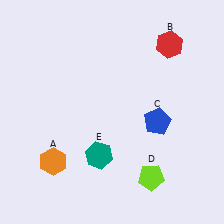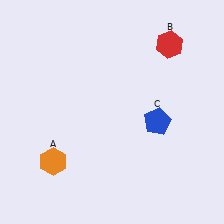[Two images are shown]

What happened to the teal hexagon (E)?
The teal hexagon (E) was removed in Image 2. It was in the bottom-left area of Image 1.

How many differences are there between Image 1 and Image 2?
There are 2 differences between the two images.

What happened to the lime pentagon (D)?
The lime pentagon (D) was removed in Image 2. It was in the bottom-right area of Image 1.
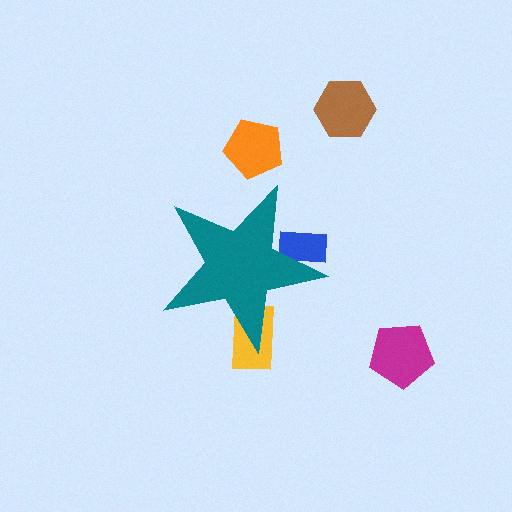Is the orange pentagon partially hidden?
No, the orange pentagon is fully visible.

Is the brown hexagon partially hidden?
No, the brown hexagon is fully visible.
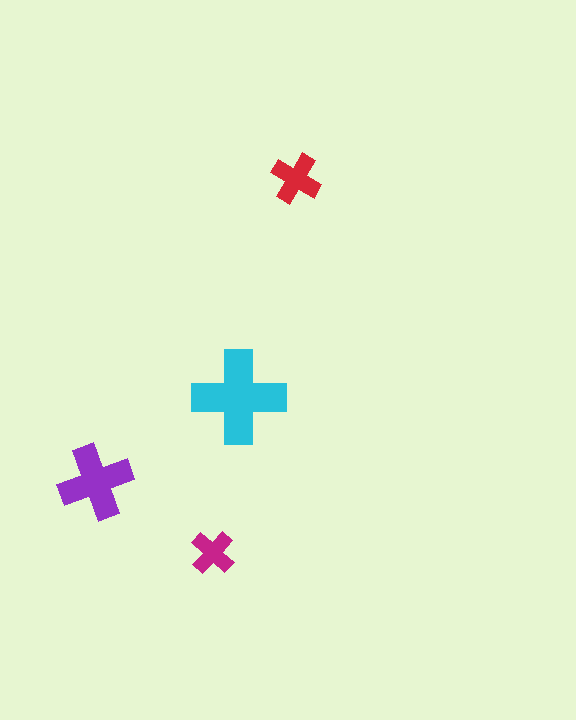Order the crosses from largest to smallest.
the cyan one, the purple one, the red one, the magenta one.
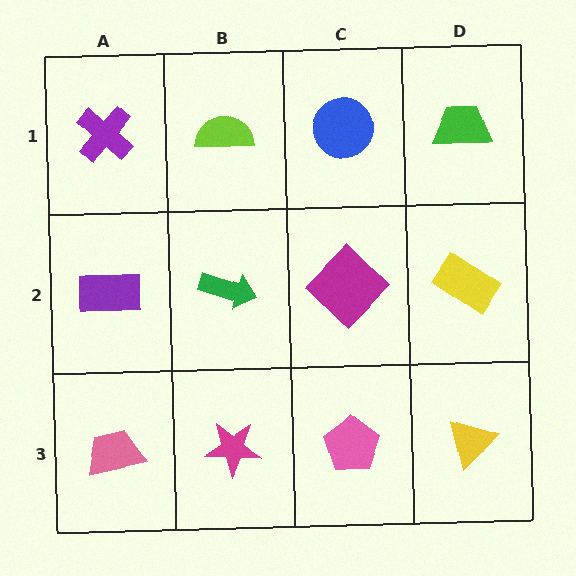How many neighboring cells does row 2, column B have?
4.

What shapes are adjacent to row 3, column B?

## [Goal of the exercise]
Verbatim copy without images: write the records above out in full.

## [Your response]
[Two images are shown]

What happened to the teal hexagon (E)?
The teal hexagon (E) was removed in Image 2. It was in the bottom-left area of Image 1.

How many differences are there between Image 1 and Image 2?
There are 2 differences between the two images.

What happened to the lime pentagon (D)?
The lime pentagon (D) was removed in Image 2. It was in the bottom-right area of Image 1.
Is the orange pentagon partially hidden?
No, the orange pentagon is fully visible.

Is the brown hexagon partially hidden?
No, the brown hexagon is fully visible.
Order the crosses from largest to smallest.
the cyan one, the purple one, the red one, the magenta one.
How many neighboring cells does row 2, column B have?
4.

What shapes are adjacent to row 3, column B?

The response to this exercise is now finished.